:: WORK TO COMPLETE ::
Give the material once more, word for word, without any images.

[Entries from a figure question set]
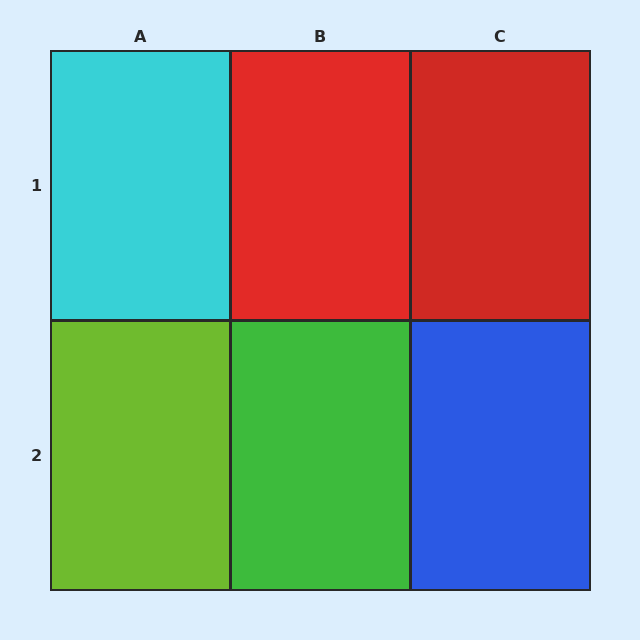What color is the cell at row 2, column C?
Blue.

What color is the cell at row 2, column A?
Lime.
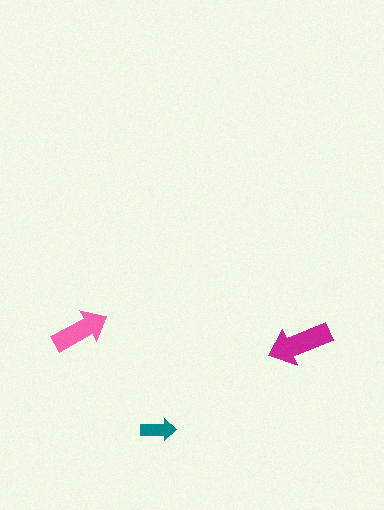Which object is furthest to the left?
The pink arrow is leftmost.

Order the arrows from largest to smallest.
the magenta one, the pink one, the teal one.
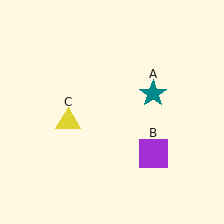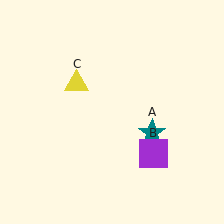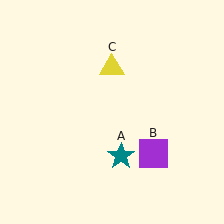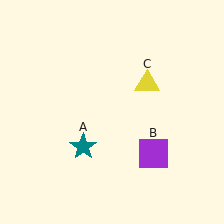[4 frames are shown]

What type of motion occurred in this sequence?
The teal star (object A), yellow triangle (object C) rotated clockwise around the center of the scene.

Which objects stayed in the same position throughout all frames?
Purple square (object B) remained stationary.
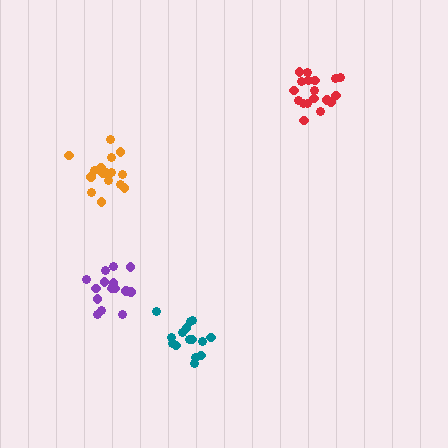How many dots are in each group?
Group 1: 17 dots, Group 2: 18 dots, Group 3: 17 dots, Group 4: 15 dots (67 total).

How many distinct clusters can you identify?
There are 4 distinct clusters.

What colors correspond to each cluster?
The clusters are colored: orange, red, purple, teal.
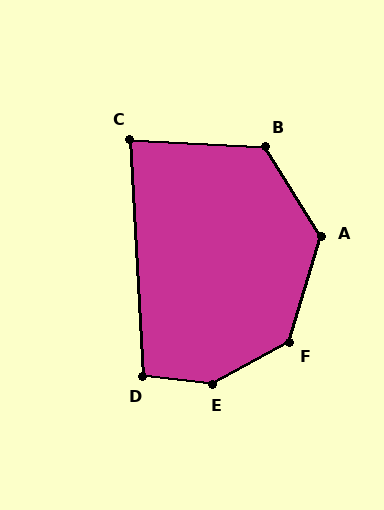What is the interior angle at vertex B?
Approximately 125 degrees (obtuse).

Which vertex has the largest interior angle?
E, at approximately 145 degrees.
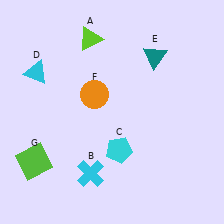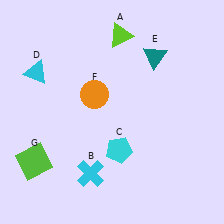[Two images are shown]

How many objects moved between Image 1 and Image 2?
1 object moved between the two images.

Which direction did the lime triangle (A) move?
The lime triangle (A) moved right.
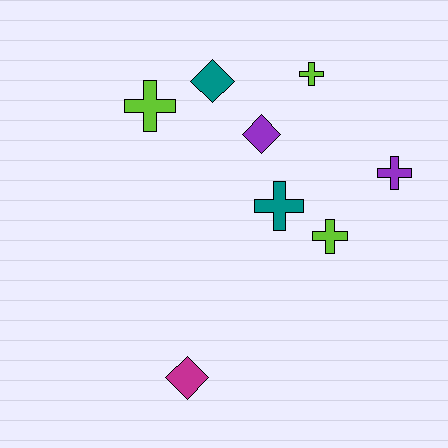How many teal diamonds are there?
There is 1 teal diamond.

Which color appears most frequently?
Lime, with 3 objects.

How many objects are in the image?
There are 8 objects.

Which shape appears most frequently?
Cross, with 5 objects.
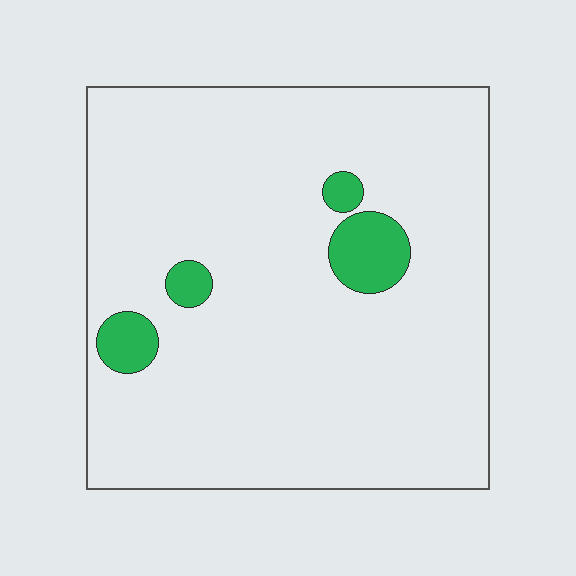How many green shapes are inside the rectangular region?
4.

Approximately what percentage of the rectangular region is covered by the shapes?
Approximately 5%.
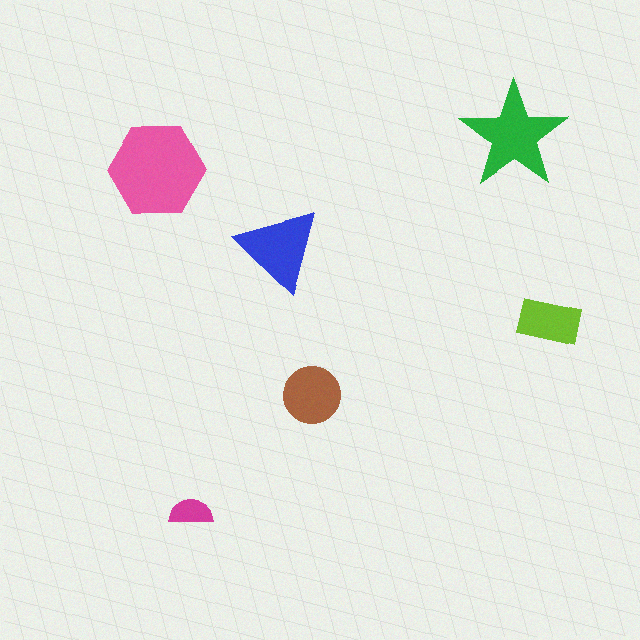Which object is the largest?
The pink hexagon.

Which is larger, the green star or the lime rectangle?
The green star.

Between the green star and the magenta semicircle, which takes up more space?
The green star.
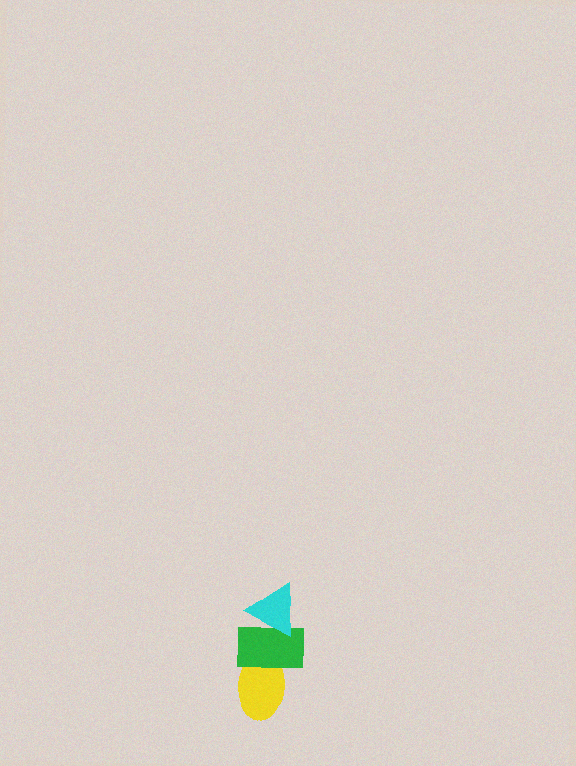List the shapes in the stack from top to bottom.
From top to bottom: the cyan triangle, the green rectangle, the yellow ellipse.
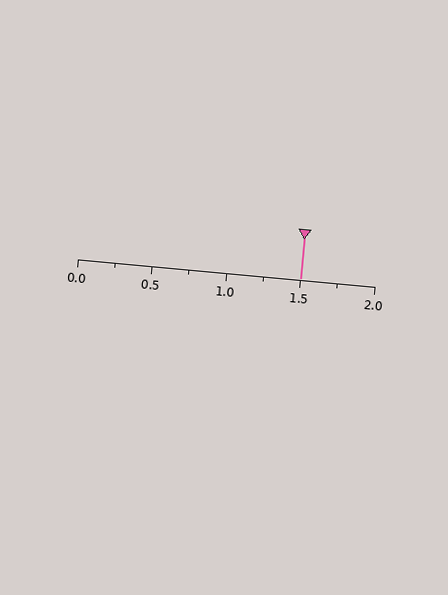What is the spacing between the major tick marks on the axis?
The major ticks are spaced 0.5 apart.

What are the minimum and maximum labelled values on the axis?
The axis runs from 0.0 to 2.0.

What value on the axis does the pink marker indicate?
The marker indicates approximately 1.5.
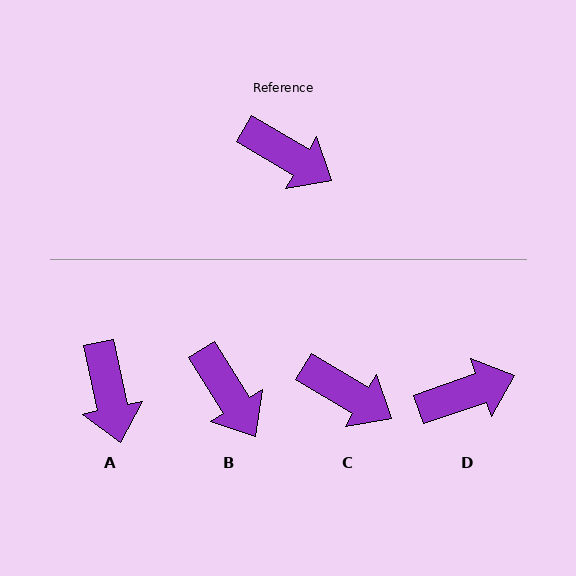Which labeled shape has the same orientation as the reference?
C.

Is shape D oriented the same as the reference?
No, it is off by about 50 degrees.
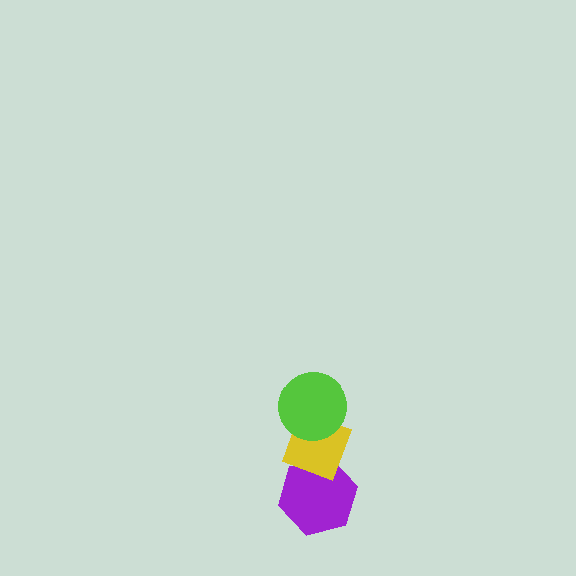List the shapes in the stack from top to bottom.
From top to bottom: the lime circle, the yellow diamond, the purple hexagon.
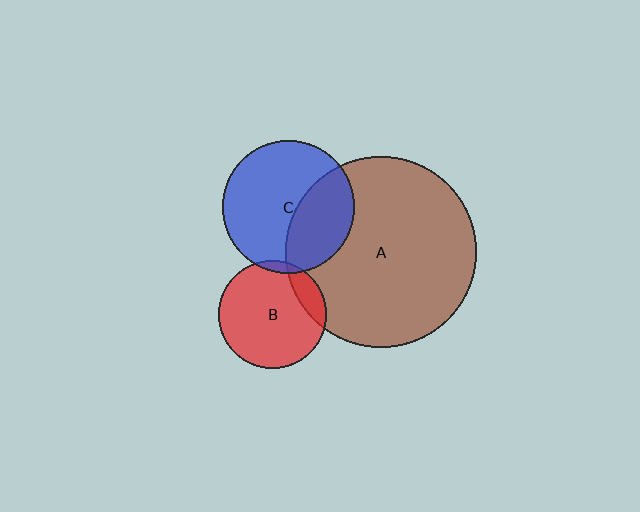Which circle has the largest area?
Circle A (brown).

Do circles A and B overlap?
Yes.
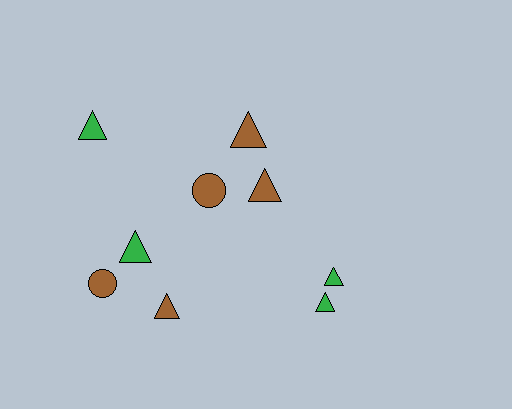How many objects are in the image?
There are 9 objects.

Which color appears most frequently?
Brown, with 5 objects.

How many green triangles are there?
There are 4 green triangles.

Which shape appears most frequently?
Triangle, with 7 objects.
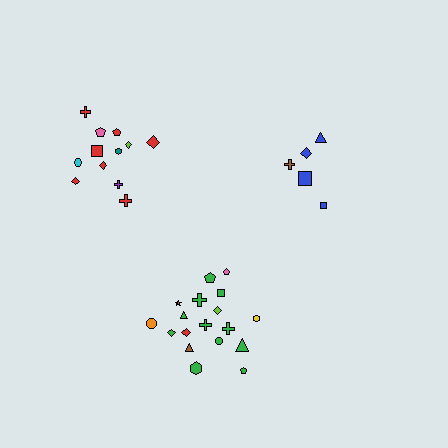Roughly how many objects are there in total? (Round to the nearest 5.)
Roughly 35 objects in total.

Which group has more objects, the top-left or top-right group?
The top-left group.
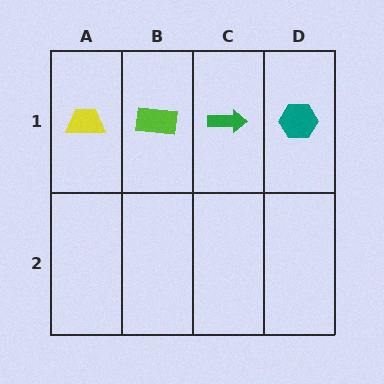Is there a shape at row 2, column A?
No, that cell is empty.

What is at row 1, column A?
A yellow trapezoid.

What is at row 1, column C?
A green arrow.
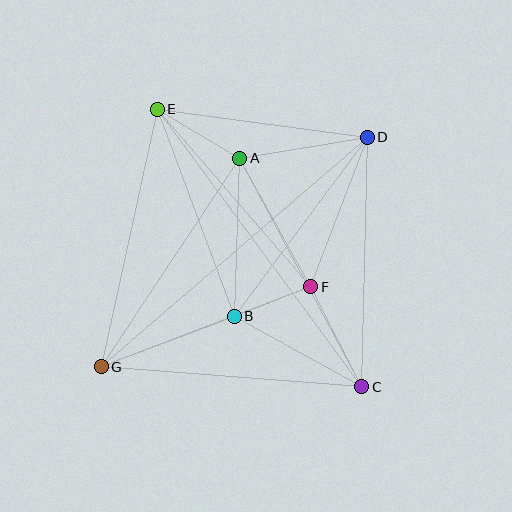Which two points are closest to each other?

:: RESPONSE ::
What color is the cell at row 2, column C?
Blue.

What color is the cell at row 2, column A?
Lime.
Which object is furthest to the left?
The pink arrow is leftmost.

Order the arrows from largest to smallest.
the magenta one, the pink one, the teal one.
[4 frames are shown]

What type of motion occurred in this sequence?
The teal star (object A), yellow triangle (object C) rotated clockwise around the center of the scene.

Which objects stayed in the same position throughout all frames?
Purple square (object B) remained stationary.
How many dots are in each group?
Group 1: 17 dots, Group 2: 18 dots, Group 3: 17 dots, Group 4: 15 dots (67 total).

How many distinct clusters can you identify?
There are 4 distinct clusters.

What colors correspond to each cluster?
The clusters are colored: orange, red, purple, teal.
What is the interior angle at vertex B?
Approximately 125 degrees (obtuse).

Which vertex has the largest interior angle?
E, at approximately 145 degrees.
[Two images are shown]

How many objects moved between Image 1 and Image 2?
1 object moved between the two images.

Which direction did the lime triangle (A) move?
The lime triangle (A) moved right.
How many teal diamonds are there?
There is 1 teal diamond.

Which color appears most frequently?
Lime, with 3 objects.

How many objects are in the image?
There are 8 objects.

Which shape appears most frequently?
Cross, with 5 objects.
How many green shapes are inside the rectangular region?
4.

Approximately what percentage of the rectangular region is covered by the shapes?
Approximately 5%.
Which object is the largest?
The pink hexagon.

Which is larger, the green star or the lime rectangle?
The green star.

Between the green star and the magenta semicircle, which takes up more space?
The green star.
List the shapes in the stack from top to bottom.
From top to bottom: the cyan triangle, the green rectangle, the yellow ellipse.
What is the spacing between the major tick marks on the axis?
The major ticks are spaced 0.5 apart.

What are the minimum and maximum labelled values on the axis?
The axis runs from 0.0 to 2.0.

What value on the axis does the pink marker indicate?
The marker indicates approximately 1.5.
Which labeled shape has the same orientation as the reference?
C.

Is shape D oriented the same as the reference?
No, it is off by about 50 degrees.
List the shapes in the stack from top to bottom.
From top to bottom: the lime circle, the yellow diamond, the purple hexagon.
Which circle has the largest area?
Circle A (brown).

Do circles A and B overlap?
Yes.
How many objects are in the image?
There are 9 objects.

Which color appears most frequently?
Brown, with 5 objects.

How many green triangles are there?
There are 4 green triangles.

Which shape appears most frequently?
Triangle, with 7 objects.
Roughly how many objects are there in total? (Round to the nearest 5.)
Roughly 35 objects in total.

Which group has more objects, the top-left or top-right group?
The top-left group.
Is there a shape at row 2, column A?
No, that cell is empty.

What is at row 1, column A?
A yellow trapezoid.

What is at row 1, column C?
A green arrow.
Which two points are closest to each other?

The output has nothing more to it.